--- START ---
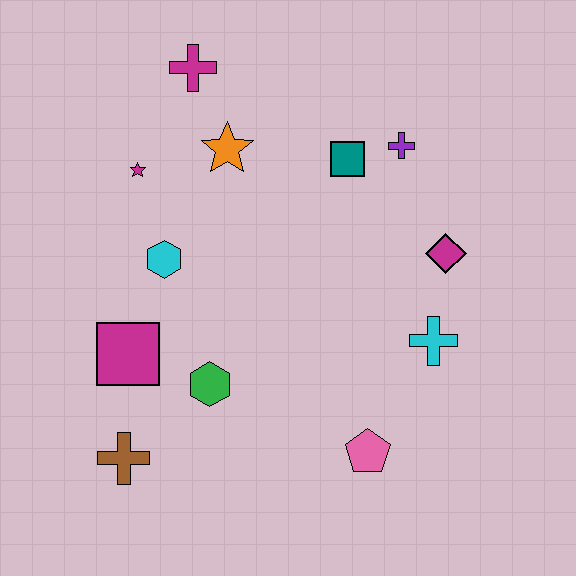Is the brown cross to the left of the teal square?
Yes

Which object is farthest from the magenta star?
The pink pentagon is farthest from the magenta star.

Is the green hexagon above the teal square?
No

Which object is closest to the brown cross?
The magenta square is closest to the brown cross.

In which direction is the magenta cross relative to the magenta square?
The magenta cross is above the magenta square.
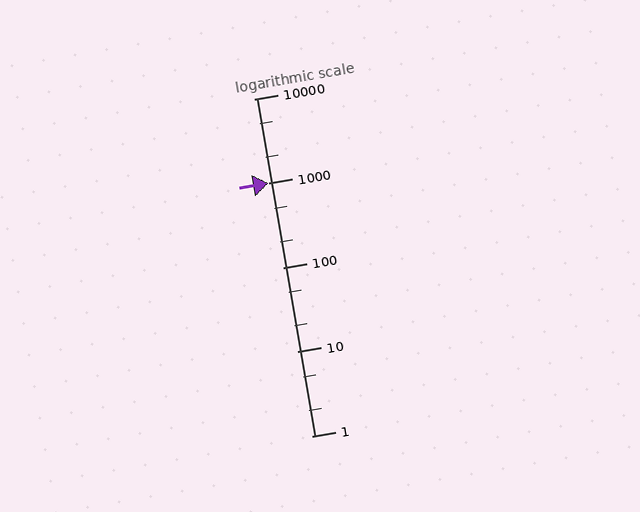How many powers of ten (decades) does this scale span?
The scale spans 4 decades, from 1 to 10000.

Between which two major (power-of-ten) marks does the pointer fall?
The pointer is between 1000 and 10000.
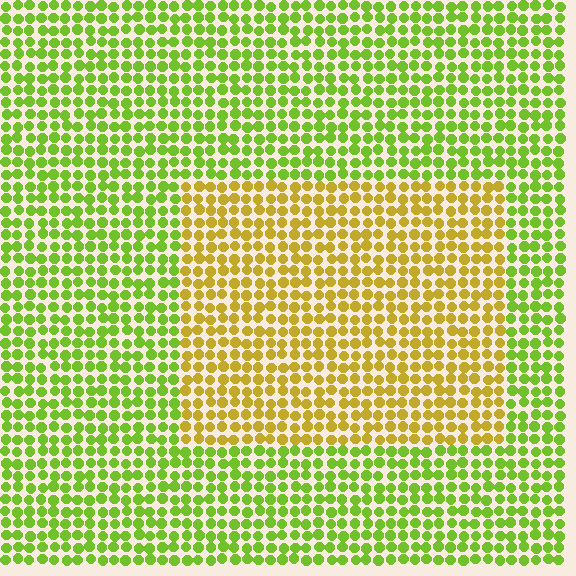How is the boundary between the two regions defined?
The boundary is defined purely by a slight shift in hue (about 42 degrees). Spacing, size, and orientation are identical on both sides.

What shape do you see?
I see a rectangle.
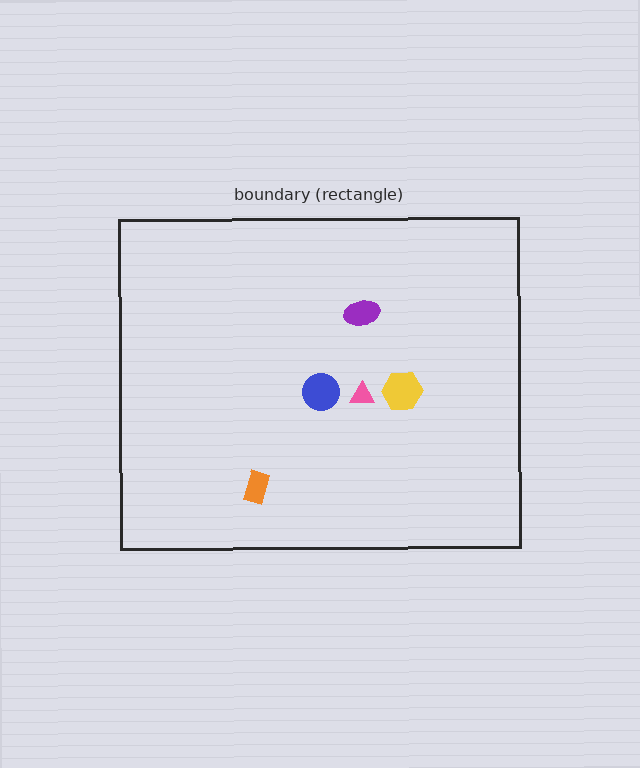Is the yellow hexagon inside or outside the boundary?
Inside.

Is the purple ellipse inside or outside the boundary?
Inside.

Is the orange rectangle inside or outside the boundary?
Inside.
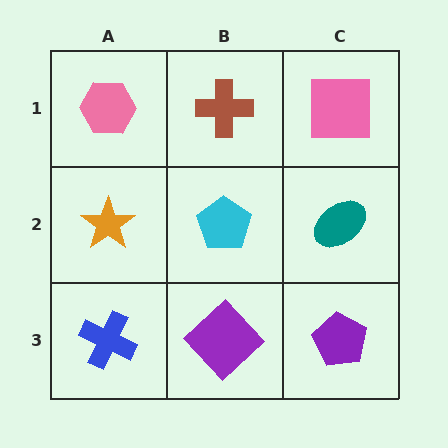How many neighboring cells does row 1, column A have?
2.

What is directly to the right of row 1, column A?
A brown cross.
--- END ---
**Task directions**
For this exercise, return the data above exactly and leave every picture out.

**Reply**
Is the brown cross to the left of the teal square?
Yes

Which object is farthest from the magenta star?
The pink pentagon is farthest from the magenta star.

Is the green hexagon above the teal square?
No

Which object is closest to the brown cross?
The magenta square is closest to the brown cross.

In which direction is the magenta cross relative to the magenta square?
The magenta cross is above the magenta square.
How many powers of ten (decades) does this scale span?
The scale spans 4 decades, from 1 to 10000.

Between which two major (power-of-ten) marks does the pointer fall?
The pointer is between 1000 and 10000.
How is the boundary between the two regions defined?
The boundary is defined purely by a slight shift in hue (about 42 degrees). Spacing, size, and orientation are identical on both sides.

What shape do you see?
I see a rectangle.
Is the yellow hexagon inside or outside the boundary?
Inside.

Is the purple ellipse inside or outside the boundary?
Inside.

Is the orange rectangle inside or outside the boundary?
Inside.
How many neighboring cells does row 1, column A have?
2.

What is directly to the right of row 1, column A?
A brown cross.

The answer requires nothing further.